(Data entries)
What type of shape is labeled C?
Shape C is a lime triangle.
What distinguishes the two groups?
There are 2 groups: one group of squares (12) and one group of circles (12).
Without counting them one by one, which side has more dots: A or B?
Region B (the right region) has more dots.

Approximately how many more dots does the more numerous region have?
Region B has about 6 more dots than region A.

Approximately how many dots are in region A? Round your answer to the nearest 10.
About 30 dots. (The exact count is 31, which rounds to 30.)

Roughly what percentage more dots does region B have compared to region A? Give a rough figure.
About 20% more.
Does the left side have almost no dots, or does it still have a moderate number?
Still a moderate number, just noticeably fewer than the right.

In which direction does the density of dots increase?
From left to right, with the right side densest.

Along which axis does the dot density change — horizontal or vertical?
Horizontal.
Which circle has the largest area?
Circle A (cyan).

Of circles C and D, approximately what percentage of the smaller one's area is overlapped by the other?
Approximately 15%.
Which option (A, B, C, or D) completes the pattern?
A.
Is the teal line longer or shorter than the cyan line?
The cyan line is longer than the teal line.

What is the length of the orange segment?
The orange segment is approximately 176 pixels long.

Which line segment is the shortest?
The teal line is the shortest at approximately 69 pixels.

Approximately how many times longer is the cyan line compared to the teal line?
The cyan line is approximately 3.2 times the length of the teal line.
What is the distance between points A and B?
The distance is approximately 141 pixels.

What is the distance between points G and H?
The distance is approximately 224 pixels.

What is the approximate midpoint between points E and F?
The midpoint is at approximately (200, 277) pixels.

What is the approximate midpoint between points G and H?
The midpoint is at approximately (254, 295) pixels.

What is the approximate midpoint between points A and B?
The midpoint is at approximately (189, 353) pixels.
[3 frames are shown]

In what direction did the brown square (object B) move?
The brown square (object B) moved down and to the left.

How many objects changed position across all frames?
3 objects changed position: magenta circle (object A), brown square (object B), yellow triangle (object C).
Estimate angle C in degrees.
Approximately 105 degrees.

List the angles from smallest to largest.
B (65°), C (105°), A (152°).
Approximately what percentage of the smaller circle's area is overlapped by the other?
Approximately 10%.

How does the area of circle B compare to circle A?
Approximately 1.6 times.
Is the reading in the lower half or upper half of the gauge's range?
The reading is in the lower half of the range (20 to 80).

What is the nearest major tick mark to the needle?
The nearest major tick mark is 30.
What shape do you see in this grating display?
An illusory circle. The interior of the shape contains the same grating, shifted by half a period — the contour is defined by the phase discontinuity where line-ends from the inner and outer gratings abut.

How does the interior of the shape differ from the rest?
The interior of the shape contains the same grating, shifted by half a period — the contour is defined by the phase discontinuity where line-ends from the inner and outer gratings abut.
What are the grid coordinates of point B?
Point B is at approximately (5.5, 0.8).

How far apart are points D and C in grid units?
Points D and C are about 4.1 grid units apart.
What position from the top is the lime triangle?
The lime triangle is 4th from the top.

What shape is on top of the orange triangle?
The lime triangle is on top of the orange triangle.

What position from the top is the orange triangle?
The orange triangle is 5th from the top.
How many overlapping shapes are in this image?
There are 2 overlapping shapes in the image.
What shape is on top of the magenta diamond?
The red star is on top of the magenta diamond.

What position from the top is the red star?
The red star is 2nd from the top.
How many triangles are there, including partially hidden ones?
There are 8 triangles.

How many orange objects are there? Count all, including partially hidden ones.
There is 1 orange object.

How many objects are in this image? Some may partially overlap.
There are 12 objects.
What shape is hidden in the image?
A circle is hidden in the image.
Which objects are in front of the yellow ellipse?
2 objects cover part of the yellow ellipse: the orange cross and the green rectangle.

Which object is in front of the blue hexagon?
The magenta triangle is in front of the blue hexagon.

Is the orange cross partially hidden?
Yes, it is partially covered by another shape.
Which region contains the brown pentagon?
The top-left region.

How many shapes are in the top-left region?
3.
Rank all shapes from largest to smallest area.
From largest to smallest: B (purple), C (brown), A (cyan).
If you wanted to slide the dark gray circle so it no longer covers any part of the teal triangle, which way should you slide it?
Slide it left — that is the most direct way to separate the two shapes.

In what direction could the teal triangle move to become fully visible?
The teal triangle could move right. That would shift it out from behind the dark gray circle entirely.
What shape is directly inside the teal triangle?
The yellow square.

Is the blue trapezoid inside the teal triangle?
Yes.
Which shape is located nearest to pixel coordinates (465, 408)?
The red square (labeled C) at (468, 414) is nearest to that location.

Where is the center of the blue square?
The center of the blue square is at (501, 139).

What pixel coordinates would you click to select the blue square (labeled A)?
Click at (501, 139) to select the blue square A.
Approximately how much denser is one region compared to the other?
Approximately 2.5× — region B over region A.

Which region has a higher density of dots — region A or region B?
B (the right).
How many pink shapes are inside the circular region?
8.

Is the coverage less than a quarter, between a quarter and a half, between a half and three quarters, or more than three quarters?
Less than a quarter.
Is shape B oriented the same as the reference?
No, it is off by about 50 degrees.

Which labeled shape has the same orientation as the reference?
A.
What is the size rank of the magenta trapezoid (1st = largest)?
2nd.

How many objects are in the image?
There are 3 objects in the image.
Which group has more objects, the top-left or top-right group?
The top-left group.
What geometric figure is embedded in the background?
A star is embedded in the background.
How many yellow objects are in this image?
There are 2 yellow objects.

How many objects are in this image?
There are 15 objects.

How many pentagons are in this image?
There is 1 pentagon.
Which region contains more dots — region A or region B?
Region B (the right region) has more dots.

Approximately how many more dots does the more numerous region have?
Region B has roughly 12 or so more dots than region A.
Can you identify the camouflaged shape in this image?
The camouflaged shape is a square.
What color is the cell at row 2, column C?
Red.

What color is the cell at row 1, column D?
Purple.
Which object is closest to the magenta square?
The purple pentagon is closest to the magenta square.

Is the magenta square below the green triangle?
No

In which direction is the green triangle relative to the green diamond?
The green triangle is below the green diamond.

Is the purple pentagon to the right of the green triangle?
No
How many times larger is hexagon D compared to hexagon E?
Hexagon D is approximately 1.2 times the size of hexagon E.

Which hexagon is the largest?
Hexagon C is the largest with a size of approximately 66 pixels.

AIM OF THE TASK: Please reproduce the entire listing, exactly as shown.

CORRECT ANSWER:
What type of shape is labeled C?
Shape C is a lime triangle.
What distinguishes the two groups?
There are 2 groups: one group of squares (12) and one group of circles (12).
Without counting them one by one, which side has more dots: A or B?
Region B (the right region) has more dots.

Approximately how many more dots does the more numerous region have?
Region B has about 6 more dots than region A.

Approximately how many dots are in region A? Round your answer to the nearest 10.
About 30 dots. (The exact count is 31, which rounds to 30.)

Roughly what percentage more dots does region B have compared to region A? Give a rough figure.
About 20% more.
Does the left side have almost no dots, or does it still have a moderate number?
Still a moderate number, just noticeably fewer than the right.

In which direction does the density of dots increase?
From left to right, with the right side densest.

Along which axis does the dot density change — horizontal or vertical?
Horizontal.
Which circle has the largest area?
Circle A (cyan).

Of circles C and D, approximately what percentage of the smaller one's area is overlapped by the other?
Approximately 15%.
Which option (A, B, C, or D) completes the pattern?
A.
Is the teal line longer or shorter than the cyan line?
The cyan line is longer than the teal line.

What is the length of the orange segment?
The orange segment is approximately 176 pixels long.

Which line segment is the shortest?
The teal line is the shortest at approximately 69 pixels.

Approximately how many times longer is the cyan line compared to the teal line?
The cyan line is approximately 3.2 times the length of the teal line.
What is the distance between points A and B?
The distance is approximately 141 pixels.

What is the distance between points G and H?
The distance is approximately 224 pixels.

What is the approximate midpoint between points E and F?
The midpoint is at approximately (200, 277) pixels.

What is the approximate midpoint between points G and H?
The midpoint is at approximately (254, 295) pixels.

What is the approximate midpoint between points A and B?
The midpoint is at approximately (189, 353) pixels.
[3 frames are shown]

In what direction did the brown square (object B) move?
The brown square (object B) moved down and to the left.

How many objects changed position across all frames?
3 objects changed position: magenta circle (object A), brown square (object B), yellow triangle (object C).
Estimate angle C in degrees.
Approximately 105 degrees.

List the angles from smallest to largest.
B (65°), C (105°), A (152°).
Approximately what percentage of the smaller circle's area is overlapped by the other?
Approximately 10%.

How does the area of circle B compare to circle A?
Approximately 1.6 times.
Is the reading in the lower half or upper half of the gauge's range?
The reading is in the lower half of the range (20 to 80).

What is the nearest major tick mark to the needle?
The nearest major tick mark is 30.
What shape do you see in this grating display?
An illusory circle. The interior of the shape contains the same grating, shifted by half a period — the contour is defined by the phase discontinuity where line-ends from the inner and outer gratings abut.

How does the interior of the shape differ from the rest?
The interior of the shape contains the same grating, shifted by half a period — the contour is defined by the phase discontinuity where line-ends from the inner and outer gratings abut.
What are the grid coordinates of point B?
Point B is at approximately (5.5, 0.8).

How far apart are points D and C in grid units?
Points D and C are about 4.1 grid units apart.
What position from the top is the lime triangle?
The lime triangle is 4th from the top.

What shape is on top of the orange triangle?
The lime triangle is on top of the orange triangle.

What position from the top is the orange triangle?
The orange triangle is 5th from the top.
How many overlapping shapes are in this image?
There are 2 overlapping shapes in the image.
What shape is on top of the magenta diamond?
The red star is on top of the magenta diamond.

What position from the top is the red star?
The red star is 2nd from the top.
How many triangles are there, including partially hidden ones?
There are 8 triangles.

How many orange objects are there? Count all, including partially hidden ones.
There is 1 orange object.

How many objects are in this image? Some may partially overlap.
There are 12 objects.
What shape is hidden in the image?
A circle is hidden in the image.
Which objects are in front of the yellow ellipse?
2 objects cover part of the yellow ellipse: the orange cross and the green rectangle.

Which object is in front of the blue hexagon?
The magenta triangle is in front of the blue hexagon.

Is the orange cross partially hidden?
Yes, it is partially covered by another shape.
Which region contains the brown pentagon?
The top-left region.

How many shapes are in the top-left region?
3.
Rank all shapes from largest to smallest area.
From largest to smallest: B (purple), C (brown), A (cyan).
If you wanted to slide the dark gray circle so it no longer covers any part of the teal triangle, which way should you slide it?
Slide it left — that is the most direct way to separate the two shapes.

In what direction could the teal triangle move to become fully visible?
The teal triangle could move right. That would shift it out from behind the dark gray circle entirely.
What shape is directly inside the teal triangle?
The yellow square.

Is the blue trapezoid inside the teal triangle?
Yes.
Which shape is located nearest to pixel coordinates (465, 408)?
The red square (labeled C) at (468, 414) is nearest to that location.

Where is the center of the blue square?
The center of the blue square is at (501, 139).

What pixel coordinates would you click to select the blue square (labeled A)?
Click at (501, 139) to select the blue square A.
Approximately how much denser is one region compared to the other?
Approximately 2.5× — region B over region A.

Which region has a higher density of dots — region A or region B?
B (the right).
How many pink shapes are inside the circular region?
8.

Is the coverage less than a quarter, between a quarter and a half, between a half and three quarters, or more than three quarters?
Less than a quarter.
Is shape B oriented the same as the reference?
No, it is off by about 50 degrees.

Which labeled shape has the same orientation as the reference?
A.
What is the size rank of the magenta trapezoid (1st = largest)?
2nd.

How many objects are in the image?
There are 3 objects in the image.
Which group has more objects, the top-left or top-right group?
The top-left group.
What geometric figure is embedded in the background?
A star is embedded in the background.
How many yellow objects are in this image?
There are 2 yellow objects.

How many objects are in this image?
There are 15 objects.

How many pentagons are in this image?
There is 1 pentagon.
Which region contains more dots — region A or region B?
Region B (the right region) has more dots.

Approximately how many more dots does the more numerous region have?
Region B has roughly 12 or so more dots than region A.
Can you identify the camouflaged shape in this image?
The camouflaged shape is a square.
What color is the cell at row 2, column C?
Red.

What color is the cell at row 1, column D?
Purple.
Which object is closest to the magenta square?
The purple pentagon is closest to the magenta square.

Is the magenta square below the green triangle?
No

In which direction is the green triangle relative to the green diamond?
The green triangle is below the green diamond.

Is the purple pentagon to the right of the green triangle?
No
How many times larger is hexagon D compared to hexagon E?
Hexagon D is approximately 1.2 times the size of hexagon E.

Which hexagon is the largest?
Hexagon C is the largest with a size of approximately 66 pixels.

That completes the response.